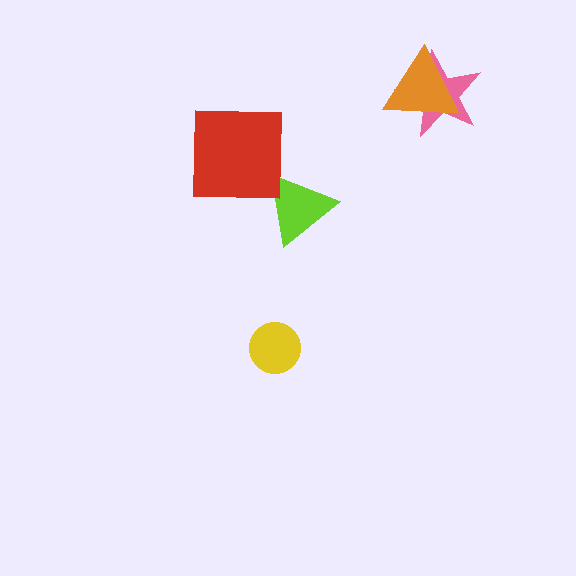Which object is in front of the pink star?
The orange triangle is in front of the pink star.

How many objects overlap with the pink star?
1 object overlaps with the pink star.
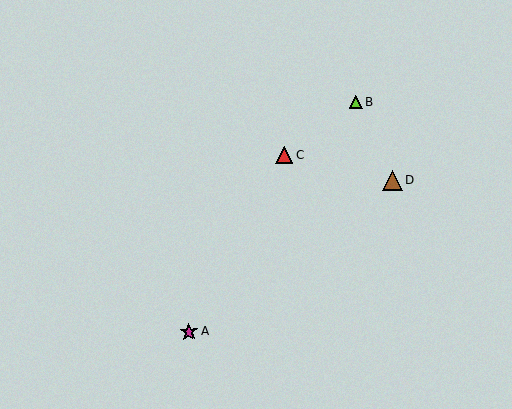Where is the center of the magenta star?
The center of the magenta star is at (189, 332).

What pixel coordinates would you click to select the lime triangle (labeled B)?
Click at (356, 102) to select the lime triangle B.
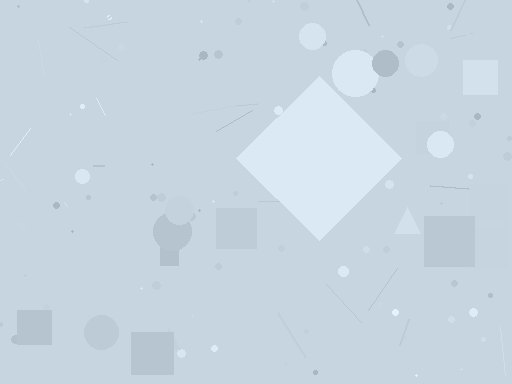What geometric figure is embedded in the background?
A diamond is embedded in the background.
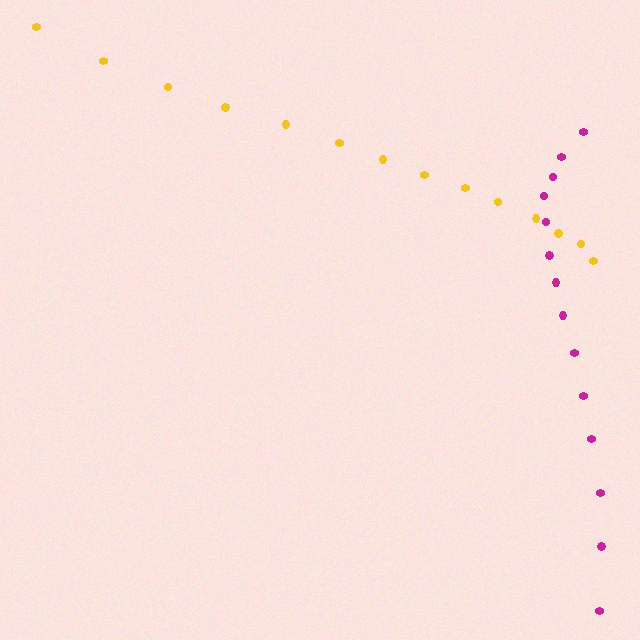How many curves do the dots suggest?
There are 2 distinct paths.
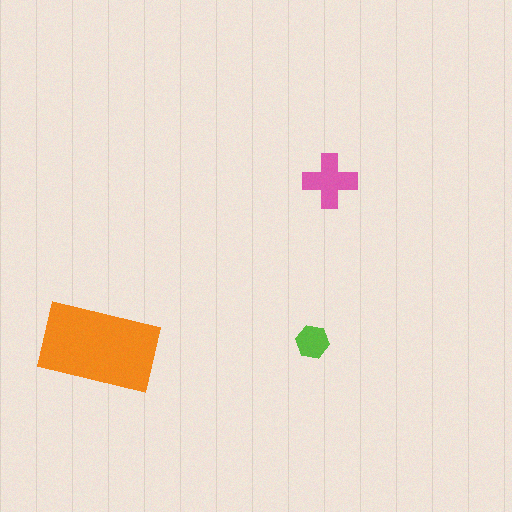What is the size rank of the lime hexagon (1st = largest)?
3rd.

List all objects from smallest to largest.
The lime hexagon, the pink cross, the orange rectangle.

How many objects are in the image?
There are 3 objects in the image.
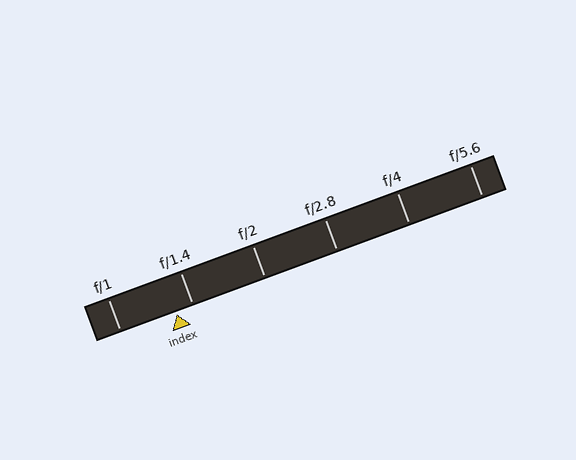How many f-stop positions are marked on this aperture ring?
++++
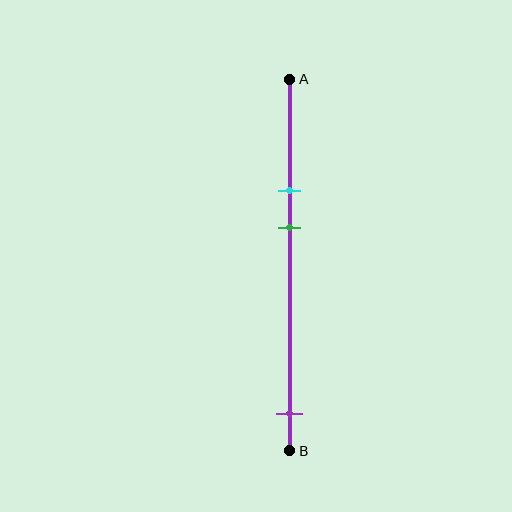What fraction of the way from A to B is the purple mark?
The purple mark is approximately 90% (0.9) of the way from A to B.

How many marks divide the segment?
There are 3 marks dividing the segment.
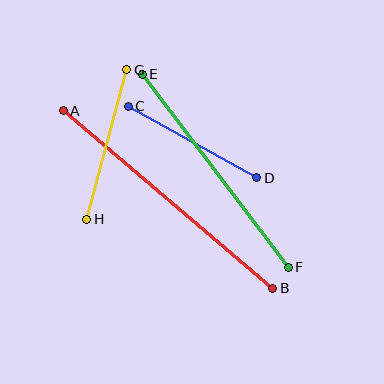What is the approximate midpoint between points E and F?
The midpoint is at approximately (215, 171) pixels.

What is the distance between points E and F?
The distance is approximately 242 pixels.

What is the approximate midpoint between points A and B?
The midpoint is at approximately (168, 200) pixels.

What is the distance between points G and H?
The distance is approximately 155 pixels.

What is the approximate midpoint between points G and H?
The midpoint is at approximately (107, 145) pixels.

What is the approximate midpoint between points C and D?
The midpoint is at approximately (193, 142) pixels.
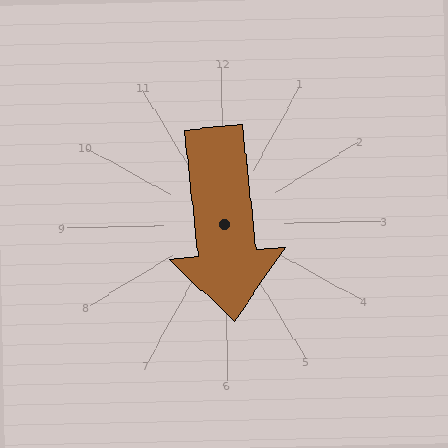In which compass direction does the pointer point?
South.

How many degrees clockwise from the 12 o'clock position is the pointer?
++++
Nothing but the lines from the one with "List all objects from smallest to largest." through the one with "How many f-stop" should be copied, word for word. Pictures are left out.

List all objects from smallest to largest.
The lime hexagon, the pink cross, the orange rectangle.

How many objects are in the image?
There are 3 objects in the image.
How many f-stop positions are marked on this aperture ring?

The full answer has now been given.